■ **The task**: Give the listing again character for character, but drop the images.

>> Begin

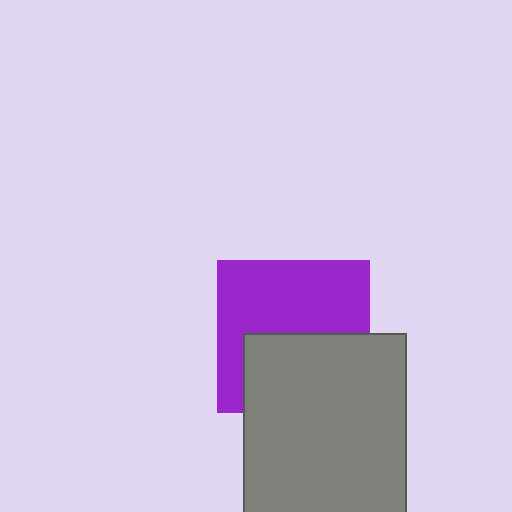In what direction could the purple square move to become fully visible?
The purple square could move up. That would shift it out from behind the gray rectangle entirely.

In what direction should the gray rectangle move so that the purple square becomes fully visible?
The gray rectangle should move down. That is the shortest direction to clear the overlap and leave the purple square fully visible.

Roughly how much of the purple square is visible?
About half of it is visible (roughly 57%).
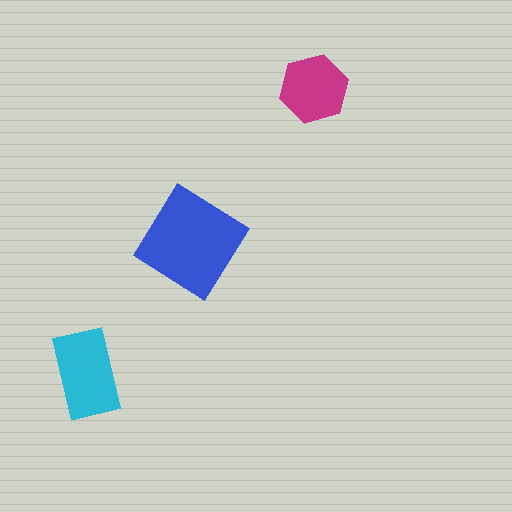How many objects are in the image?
There are 3 objects in the image.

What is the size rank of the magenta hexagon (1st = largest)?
3rd.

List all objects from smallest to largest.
The magenta hexagon, the cyan rectangle, the blue diamond.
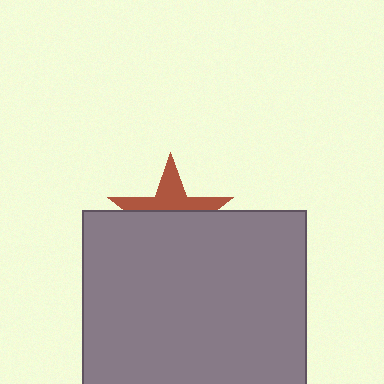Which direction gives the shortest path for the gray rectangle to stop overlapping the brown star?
Moving down gives the shortest separation.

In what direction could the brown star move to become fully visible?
The brown star could move up. That would shift it out from behind the gray rectangle entirely.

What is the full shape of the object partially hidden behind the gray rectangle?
The partially hidden object is a brown star.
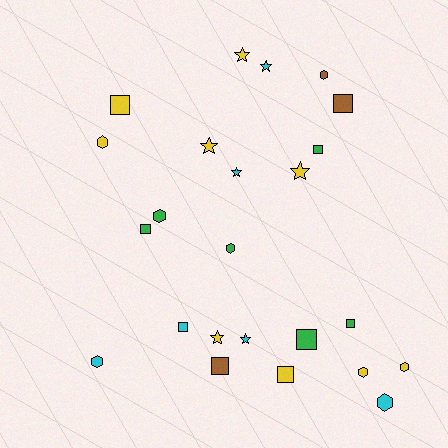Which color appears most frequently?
Yellow, with 9 objects.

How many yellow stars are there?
There are 4 yellow stars.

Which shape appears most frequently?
Square, with 9 objects.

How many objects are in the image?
There are 24 objects.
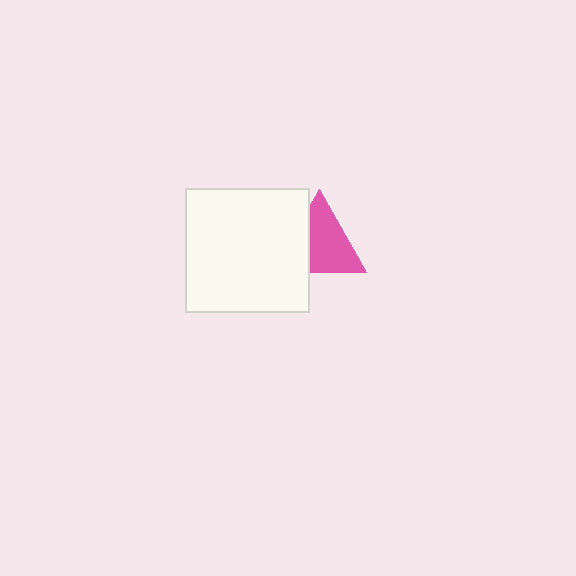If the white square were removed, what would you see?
You would see the complete pink triangle.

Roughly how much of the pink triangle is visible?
Most of it is visible (roughly 68%).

>> End

■ **Final result**:
In what direction could the purple square move to become fully visible?
The purple square could move up. That would shift it out from behind the gray rectangle entirely.

In what direction should the gray rectangle move so that the purple square becomes fully visible?
The gray rectangle should move down. That is the shortest direction to clear the overlap and leave the purple square fully visible.

Roughly how much of the purple square is visible?
About half of it is visible (roughly 57%).
How many objects are in the image?
There are 3 objects in the image.

What is the size rank of the magenta hexagon (1st = largest)?
3rd.

List all objects from smallest to largest.
The magenta hexagon, the cyan rectangle, the blue diamond.
Which direction gives the shortest path for the gray rectangle to stop overlapping the brown star?
Moving down gives the shortest separation.

In what direction could the brown star move to become fully visible?
The brown star could move up. That would shift it out from behind the gray rectangle entirely.

What is the full shape of the object partially hidden behind the gray rectangle?
The partially hidden object is a brown star.
Which color appears most frequently?
Yellow, with 9 objects.

How many yellow stars are there?
There are 4 yellow stars.

Which shape appears most frequently?
Square, with 9 objects.

How many objects are in the image?
There are 24 objects.
If the white square were removed, what would you see?
You would see the complete pink triangle.

Roughly how much of the pink triangle is visible?
Most of it is visible (roughly 68%).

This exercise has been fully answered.